### [THE DATA]
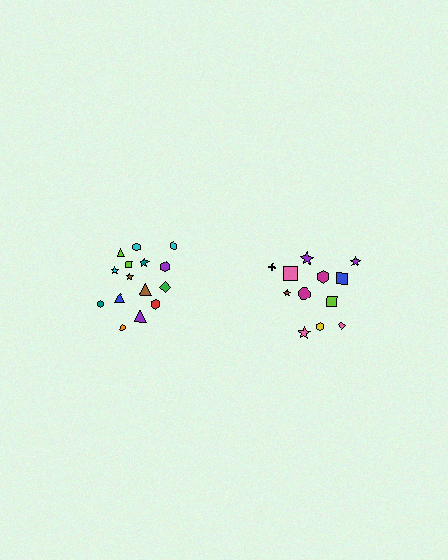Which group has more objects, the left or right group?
The left group.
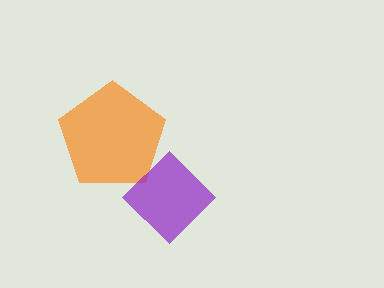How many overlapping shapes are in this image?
There are 2 overlapping shapes in the image.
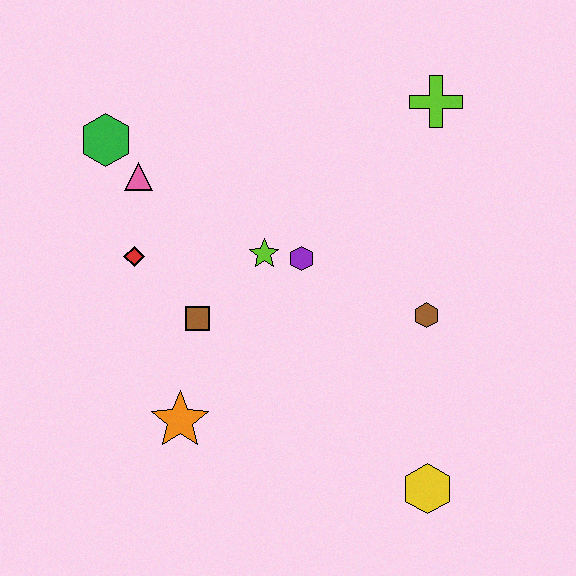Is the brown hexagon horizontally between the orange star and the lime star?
No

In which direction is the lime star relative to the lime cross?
The lime star is to the left of the lime cross.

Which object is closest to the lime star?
The purple hexagon is closest to the lime star.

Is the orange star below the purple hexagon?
Yes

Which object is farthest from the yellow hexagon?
The green hexagon is farthest from the yellow hexagon.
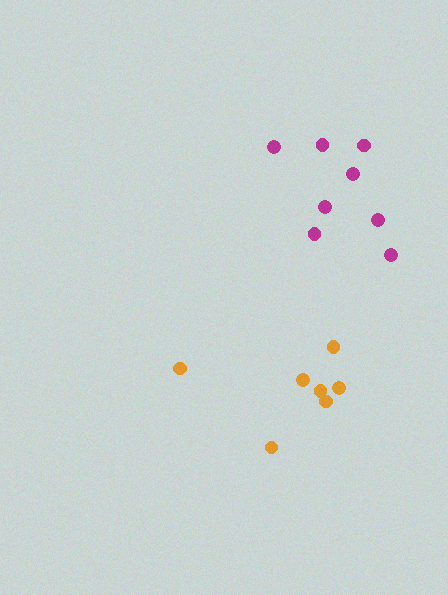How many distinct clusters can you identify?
There are 2 distinct clusters.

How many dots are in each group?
Group 1: 8 dots, Group 2: 7 dots (15 total).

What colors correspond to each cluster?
The clusters are colored: magenta, orange.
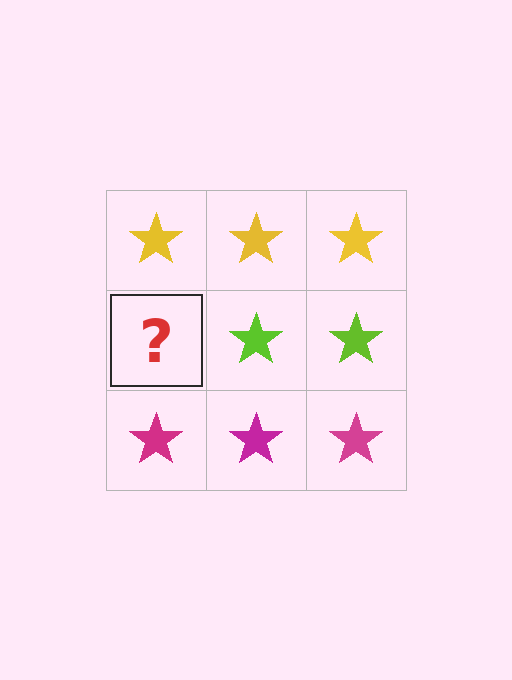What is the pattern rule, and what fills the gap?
The rule is that each row has a consistent color. The gap should be filled with a lime star.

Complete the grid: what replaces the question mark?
The question mark should be replaced with a lime star.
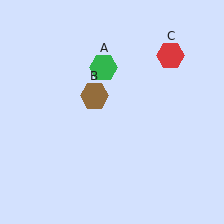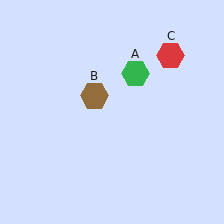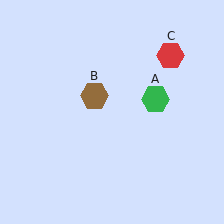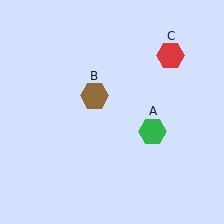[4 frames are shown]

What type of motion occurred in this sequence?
The green hexagon (object A) rotated clockwise around the center of the scene.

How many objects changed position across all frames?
1 object changed position: green hexagon (object A).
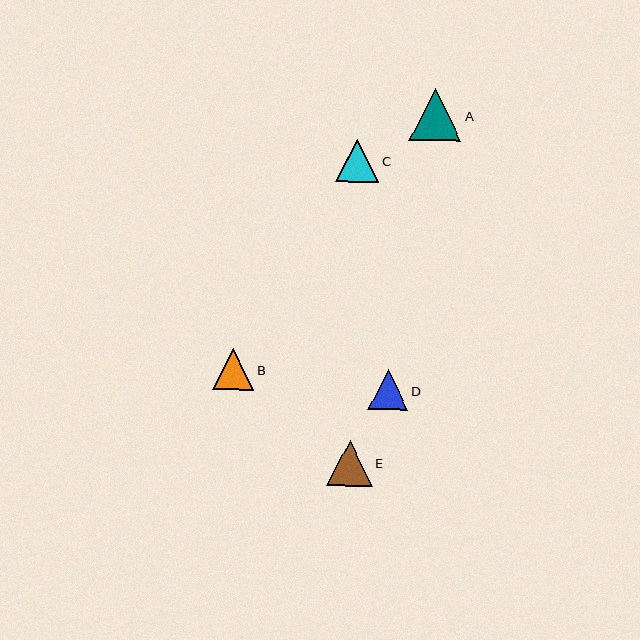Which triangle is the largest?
Triangle A is the largest with a size of approximately 52 pixels.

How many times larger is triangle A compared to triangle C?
Triangle A is approximately 1.2 times the size of triangle C.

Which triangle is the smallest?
Triangle D is the smallest with a size of approximately 40 pixels.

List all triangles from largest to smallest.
From largest to smallest: A, E, C, B, D.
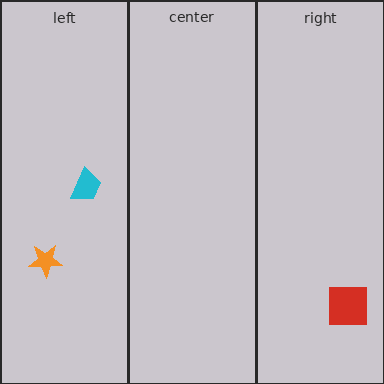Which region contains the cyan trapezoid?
The left region.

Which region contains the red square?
The right region.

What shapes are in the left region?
The cyan trapezoid, the orange star.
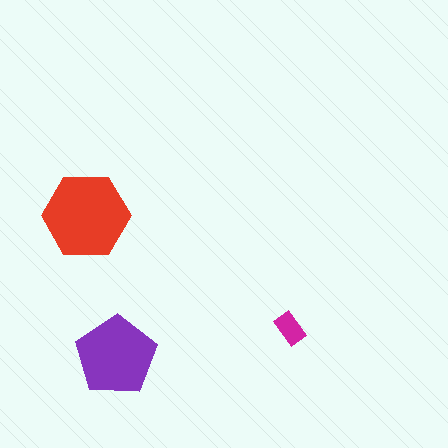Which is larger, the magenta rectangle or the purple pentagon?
The purple pentagon.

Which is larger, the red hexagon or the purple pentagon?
The red hexagon.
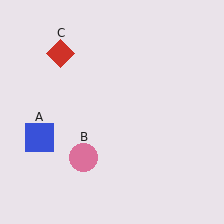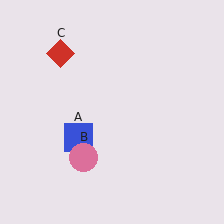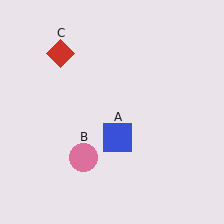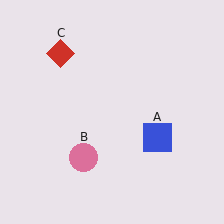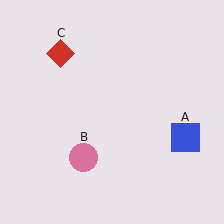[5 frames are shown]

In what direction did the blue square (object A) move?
The blue square (object A) moved right.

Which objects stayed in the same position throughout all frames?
Pink circle (object B) and red diamond (object C) remained stationary.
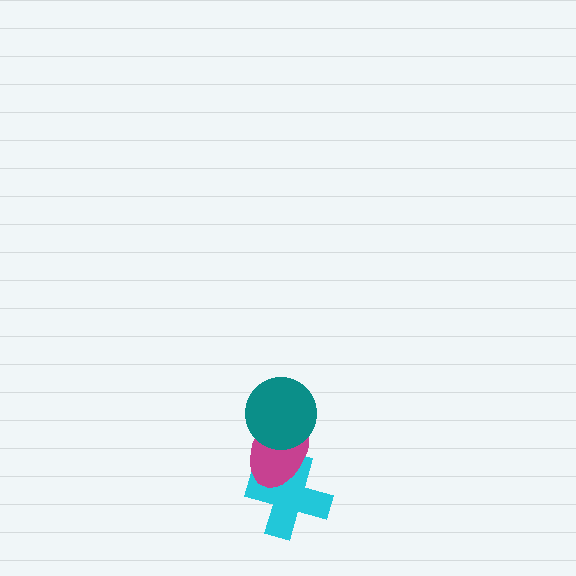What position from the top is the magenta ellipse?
The magenta ellipse is 2nd from the top.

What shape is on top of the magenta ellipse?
The teal circle is on top of the magenta ellipse.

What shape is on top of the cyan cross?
The magenta ellipse is on top of the cyan cross.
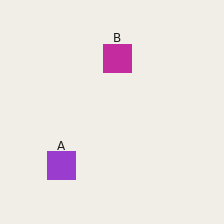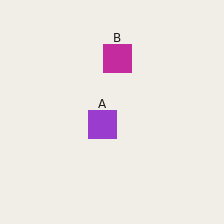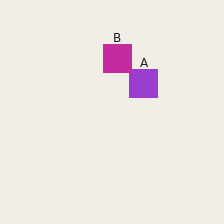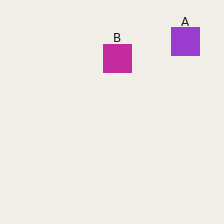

### [AIM]
Set the pictures aside and transcribe the data above exactly.

### [THE RESPONSE]
Which group has more objects, the left or right group?
The left group.
How many overlapping shapes are in this image?
There are 2 overlapping shapes in the image.
Is the brown hexagon horizontally between the orange star and the lime star?
No

In which direction is the lime star relative to the lime cross?
The lime star is to the left of the lime cross.

Which object is closest to the lime star?
The purple hexagon is closest to the lime star.

Is the orange star below the purple hexagon?
Yes

Which object is farthest from the yellow hexagon?
The green hexagon is farthest from the yellow hexagon.
How many distinct clusters can you identify?
There are 2 distinct clusters.

How many dots are in each group?
Group 1: 8 dots, Group 2: 7 dots (15 total).

What colors correspond to each cluster?
The clusters are colored: magenta, orange.
What is the pattern rule, and what fills the gap?
The rule is that each row has a consistent color. The gap should be filled with a lime star.

Complete the grid: what replaces the question mark?
The question mark should be replaced with a lime star.
[4 frames are shown]

What type of motion occurred in this sequence?
The green hexagon (object A) rotated clockwise around the center of the scene.

How many objects changed position across all frames?
1 object changed position: green hexagon (object A).
Which triangle is the largest?
Triangle A is the largest with a size of approximately 52 pixels.

How many times larger is triangle A compared to triangle C?
Triangle A is approximately 1.2 times the size of triangle C.

Which triangle is the smallest?
Triangle D is the smallest with a size of approximately 40 pixels.

List all triangles from largest to smallest.
From largest to smallest: A, E, C, B, D.
Which region contains the cyan trapezoid?
The left region.

Which region contains the red square?
The right region.

What shapes are in the left region?
The cyan trapezoid, the orange star.
Which is larger, the magenta rectangle or the purple pentagon?
The purple pentagon.

Which is larger, the red hexagon or the purple pentagon?
The red hexagon.
[5 frames are shown]

In what direction did the blue square (object A) move?
The blue square (object A) moved right.

Which objects stayed in the same position throughout all frames?
Pink circle (object B) and red diamond (object C) remained stationary.
What position from the top is the magenta ellipse?
The magenta ellipse is 2nd from the top.

What shape is on top of the magenta ellipse?
The teal circle is on top of the magenta ellipse.

What shape is on top of the cyan cross?
The magenta ellipse is on top of the cyan cross.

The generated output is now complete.